● **WHAT YOU SHOULD DO**
Pictures do not belong in the copy; restate the records below word for word.
>> BEGIN SUPPLIED DATA
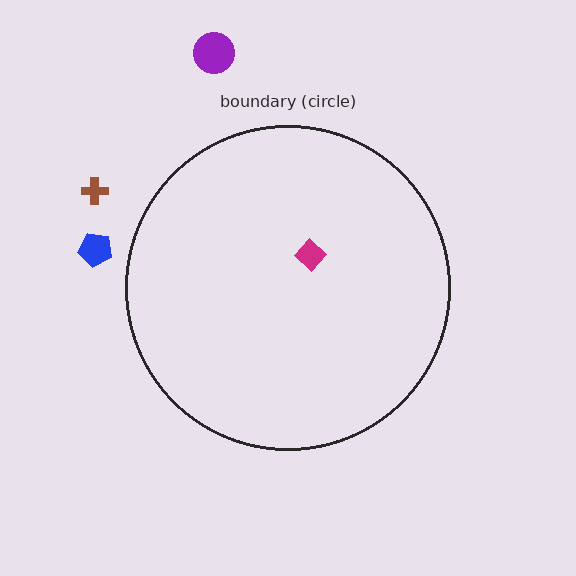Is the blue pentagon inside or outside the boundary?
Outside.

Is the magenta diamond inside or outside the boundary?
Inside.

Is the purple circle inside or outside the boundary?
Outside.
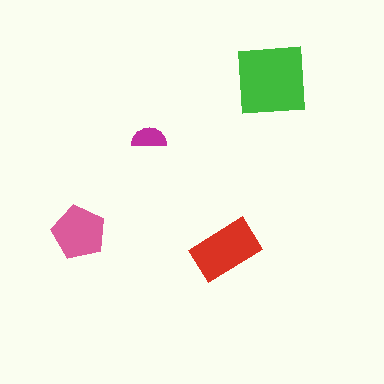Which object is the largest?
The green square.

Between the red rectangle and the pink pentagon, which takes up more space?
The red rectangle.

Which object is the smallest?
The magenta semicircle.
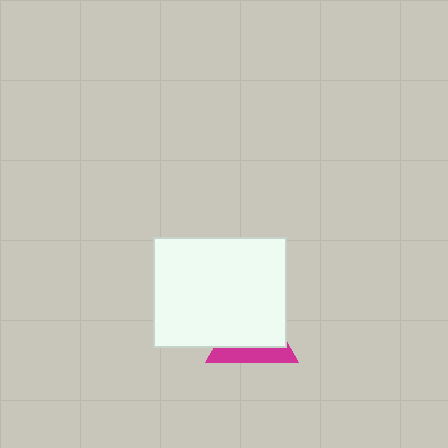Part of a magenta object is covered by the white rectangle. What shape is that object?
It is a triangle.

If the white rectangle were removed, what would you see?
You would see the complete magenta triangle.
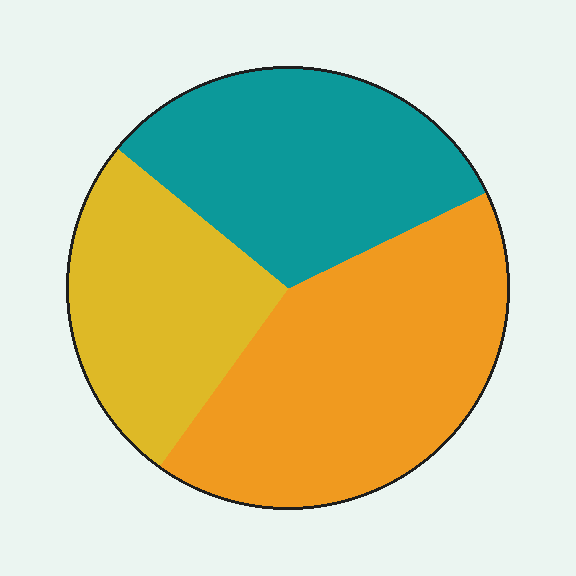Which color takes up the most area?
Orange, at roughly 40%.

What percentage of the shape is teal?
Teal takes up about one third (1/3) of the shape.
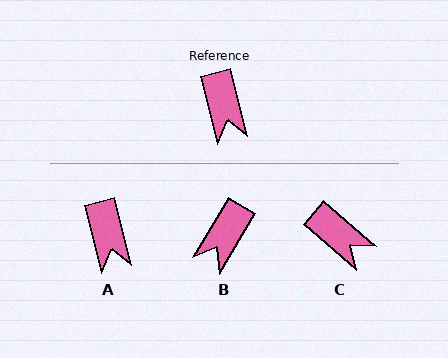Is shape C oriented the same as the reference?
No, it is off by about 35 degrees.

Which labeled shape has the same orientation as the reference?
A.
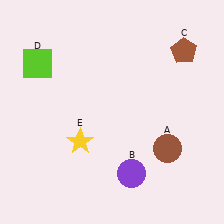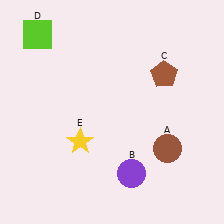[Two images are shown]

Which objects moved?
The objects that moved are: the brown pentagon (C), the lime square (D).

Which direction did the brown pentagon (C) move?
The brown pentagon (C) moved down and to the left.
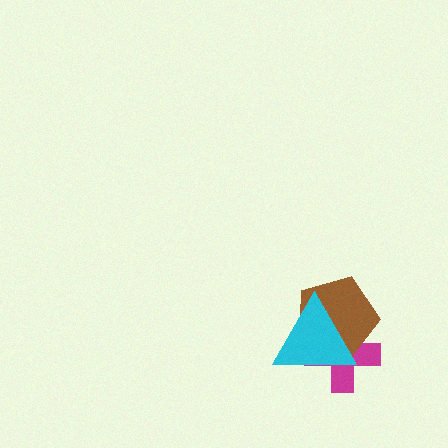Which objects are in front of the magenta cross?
>> END SUPPLIED DATA
● **REPLY**
Is the blue pentagon inside or outside the boundary?
Outside.

Is the magenta diamond inside or outside the boundary?
Inside.

Is the purple circle inside or outside the boundary?
Outside.
Which object is the largest?
The green square.

Between the red rectangle and the pink pentagon, which takes up more space?
The red rectangle.

Which object is the smallest?
The magenta semicircle.
Part of a magenta object is covered by the white rectangle. What shape is that object?
It is a triangle.

If the white rectangle were removed, what would you see?
You would see the complete magenta triangle.
Which color takes up the most area?
Orange, at roughly 40%.

What percentage of the shape is teal?
Teal takes up about one third (1/3) of the shape.
Is shape C oriented the same as the reference?
No, it is off by about 35 degrees.

Which labeled shape has the same orientation as the reference?
A.
[Two images are shown]

Which objects moved?
The objects that moved are: the brown pentagon (C), the lime square (D).

Which direction did the brown pentagon (C) move?
The brown pentagon (C) moved down and to the left.
Which objects are in front of the magenta cross?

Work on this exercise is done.